- Required action
Without reproducing any picture, copy the records word for word.

[Entries shown — start]

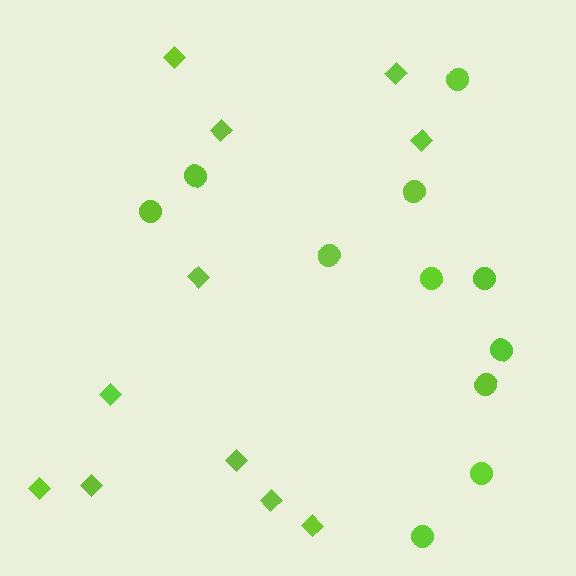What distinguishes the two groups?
There are 2 groups: one group of diamonds (11) and one group of circles (11).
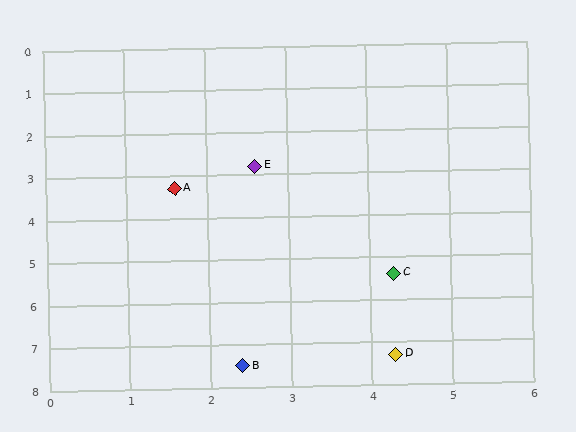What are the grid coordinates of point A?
Point A is at approximately (1.6, 3.3).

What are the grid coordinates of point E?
Point E is at approximately (2.6, 2.8).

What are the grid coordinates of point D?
Point D is at approximately (4.3, 7.3).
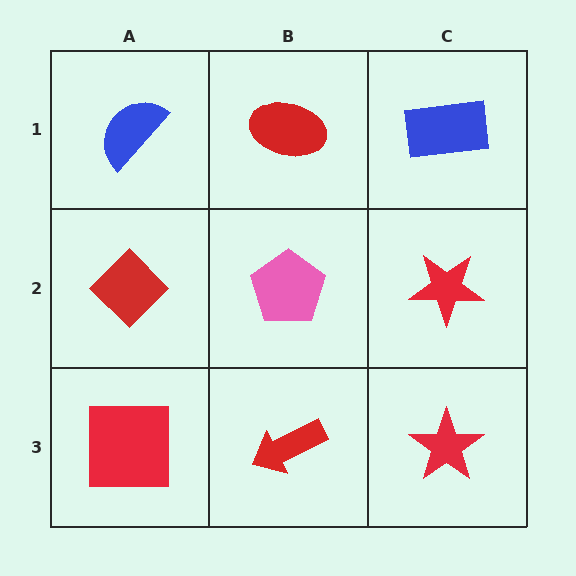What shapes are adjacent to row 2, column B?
A red ellipse (row 1, column B), a red arrow (row 3, column B), a red diamond (row 2, column A), a red star (row 2, column C).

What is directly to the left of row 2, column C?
A pink pentagon.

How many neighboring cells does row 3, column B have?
3.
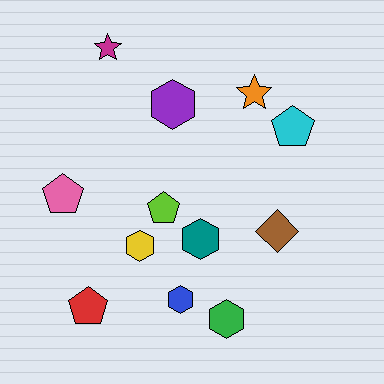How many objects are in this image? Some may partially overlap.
There are 12 objects.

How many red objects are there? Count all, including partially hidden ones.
There is 1 red object.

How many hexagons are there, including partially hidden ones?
There are 5 hexagons.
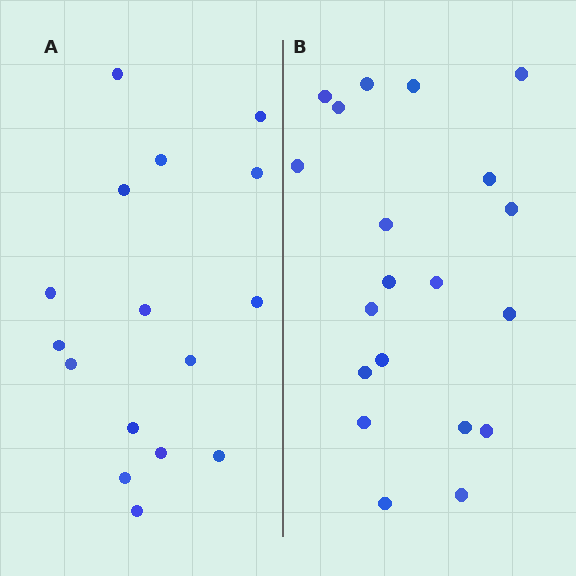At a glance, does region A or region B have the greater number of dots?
Region B (the right region) has more dots.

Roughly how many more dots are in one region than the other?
Region B has about 4 more dots than region A.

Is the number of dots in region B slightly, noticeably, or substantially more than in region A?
Region B has noticeably more, but not dramatically so. The ratio is roughly 1.2 to 1.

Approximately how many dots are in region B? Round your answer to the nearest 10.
About 20 dots.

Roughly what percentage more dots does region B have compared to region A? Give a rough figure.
About 25% more.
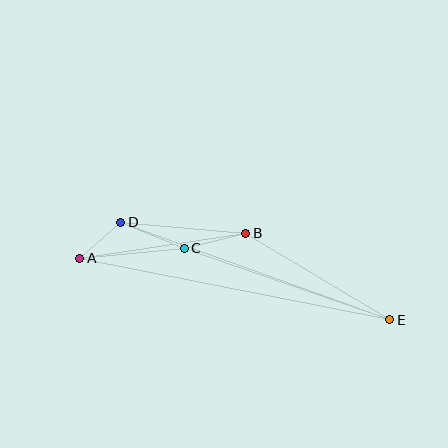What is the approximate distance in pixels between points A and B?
The distance between A and B is approximately 168 pixels.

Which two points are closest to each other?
Points A and D are closest to each other.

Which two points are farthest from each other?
Points A and E are farthest from each other.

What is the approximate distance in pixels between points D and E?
The distance between D and E is approximately 286 pixels.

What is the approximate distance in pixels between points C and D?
The distance between C and D is approximately 69 pixels.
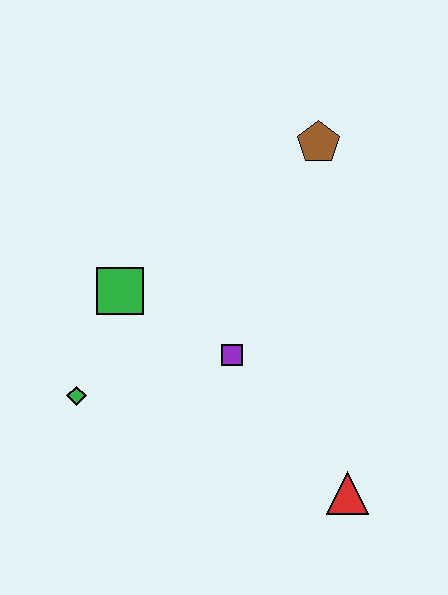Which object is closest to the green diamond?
The green square is closest to the green diamond.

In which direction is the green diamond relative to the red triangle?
The green diamond is to the left of the red triangle.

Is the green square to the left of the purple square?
Yes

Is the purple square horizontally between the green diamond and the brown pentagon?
Yes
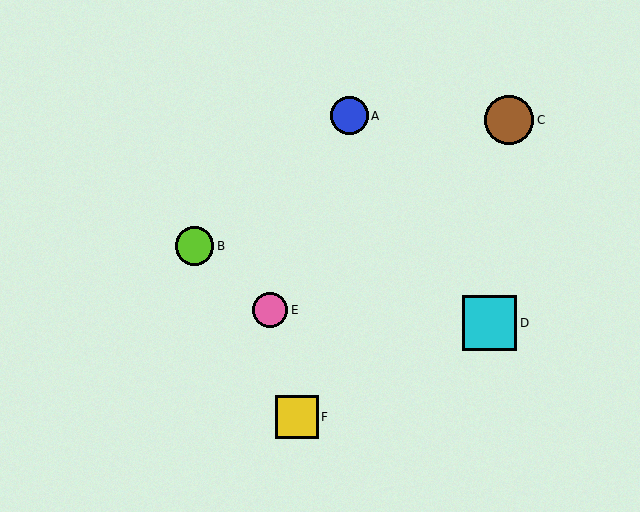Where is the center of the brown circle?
The center of the brown circle is at (509, 120).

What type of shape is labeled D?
Shape D is a cyan square.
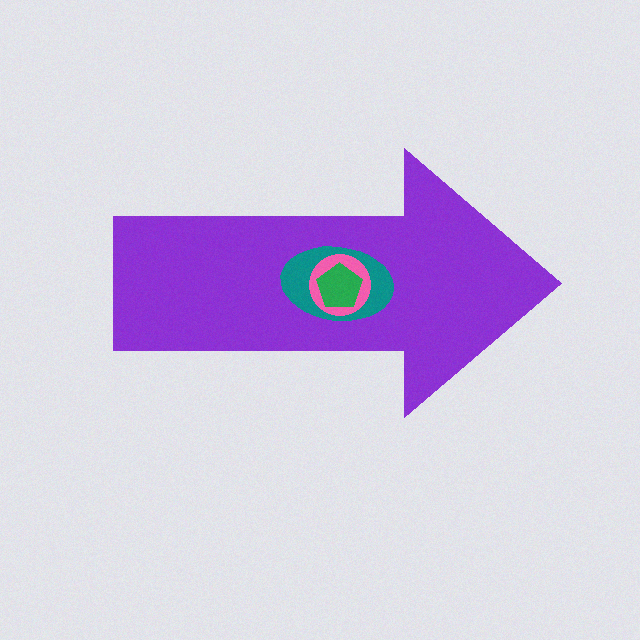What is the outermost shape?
The purple arrow.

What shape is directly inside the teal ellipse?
The pink circle.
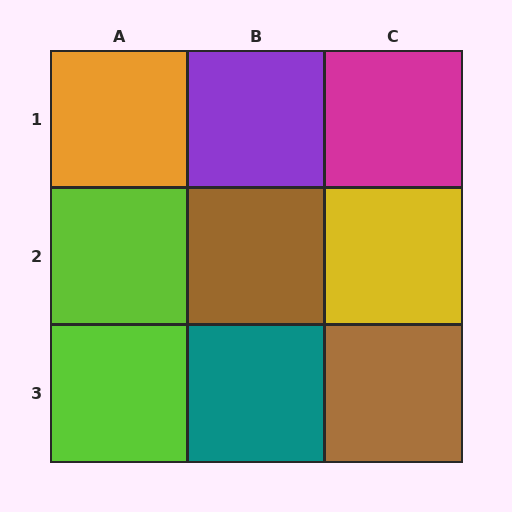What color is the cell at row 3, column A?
Lime.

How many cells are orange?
1 cell is orange.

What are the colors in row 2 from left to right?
Lime, brown, yellow.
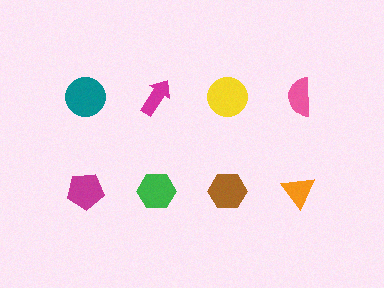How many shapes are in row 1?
4 shapes.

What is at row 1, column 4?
A pink semicircle.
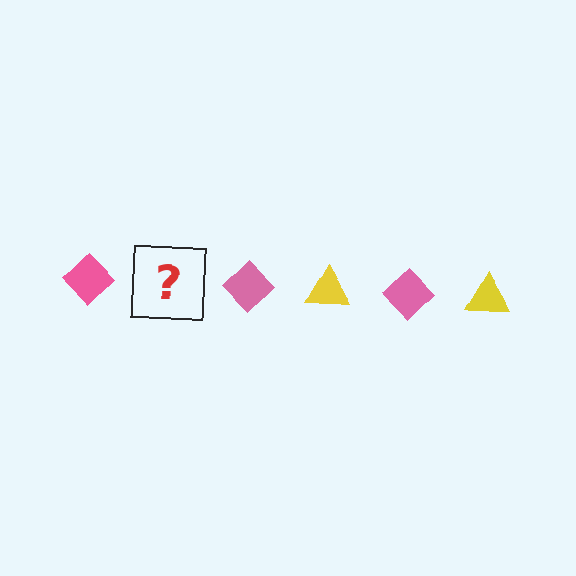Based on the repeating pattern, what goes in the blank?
The blank should be a yellow triangle.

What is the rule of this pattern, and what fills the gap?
The rule is that the pattern alternates between pink diamond and yellow triangle. The gap should be filled with a yellow triangle.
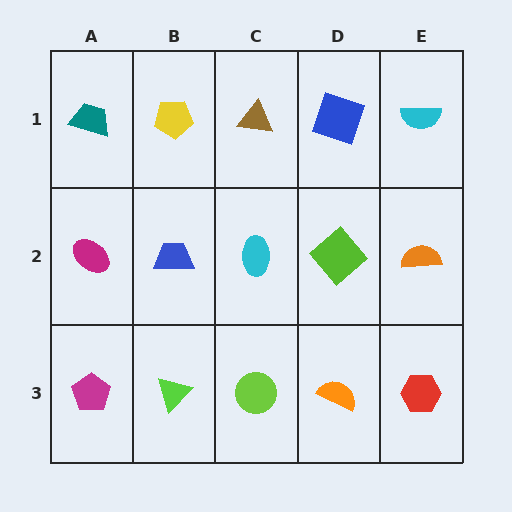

[Entries shown — finish]

- Task output
What distinguishes the two groups?
There are 2 groups: one group of diamonds (11) and one group of circles (11).
What are the grid coordinates of point A?
Point A is at approximately (1.6, 3.3).

What are the grid coordinates of point E?
Point E is at approximately (2.6, 2.8).

What are the grid coordinates of point D?
Point D is at approximately (4.3, 7.3).
What shapes are adjacent to row 2, column B?
A red ellipse (row 1, column B), a red arrow (row 3, column B), a red diamond (row 2, column A), a red star (row 2, column C).

What is directly to the left of row 2, column C?
A pink pentagon.

How many neighboring cells does row 3, column B have?
3.
How many objects are in this image? Some may partially overlap.
There are 12 objects.

How many red objects are there? Count all, including partially hidden ones.
There is 1 red object.

How many hexagons are there, including partially hidden ones?
There are 5 hexagons.
At a glance, does region A or region B have the greater number of dots?
Region B (the right region) has more dots.

Roughly how many more dots are in one region than the other?
Region B has about 4 more dots than region A.

Is the number of dots in region B slightly, noticeably, or substantially more than in region A?
Region B has noticeably more, but not dramatically so. The ratio is roughly 1.2 to 1.

Approximately how many dots are in region B? Round your answer to the nearest 10.
About 20 dots.

Roughly what percentage more dots does region B have compared to region A? Give a rough figure.
About 25% more.
What is the approximate distance in pixels between points A and B?
The distance between A and B is approximately 168 pixels.

Which two points are closest to each other?
Points A and D are closest to each other.

Which two points are farthest from each other?
Points A and E are farthest from each other.

What is the approximate distance in pixels between points D and E?
The distance between D and E is approximately 286 pixels.

What is the approximate distance in pixels between points C and D?
The distance between C and D is approximately 69 pixels.
Which object is closest to the green diamond?
The green square is closest to the green diamond.

In which direction is the green diamond relative to the red triangle?
The green diamond is to the left of the red triangle.

Is the green square to the left of the purple square?
Yes

Is the purple square horizontally between the green diamond and the brown pentagon?
Yes
Where is the center of the brown circle?
The center of the brown circle is at (509, 120).

What type of shape is labeled D?
Shape D is a cyan square.
What is the outermost shape?
The purple arrow.

What shape is directly inside the teal ellipse?
The pink circle.
What color is the cell at row 3, column A?
Lime.

How many cells are orange?
1 cell is orange.

What are the colors in row 2 from left to right?
Lime, brown, yellow.
How many shapes are in row 1?
4 shapes.

What is at row 1, column 4?
A pink semicircle.
Based on the repeating pattern, what goes in the blank?
The blank should be a yellow triangle.

What is the rule of this pattern, and what fills the gap?
The rule is that the pattern alternates between pink diamond and yellow triangle. The gap should be filled with a yellow triangle.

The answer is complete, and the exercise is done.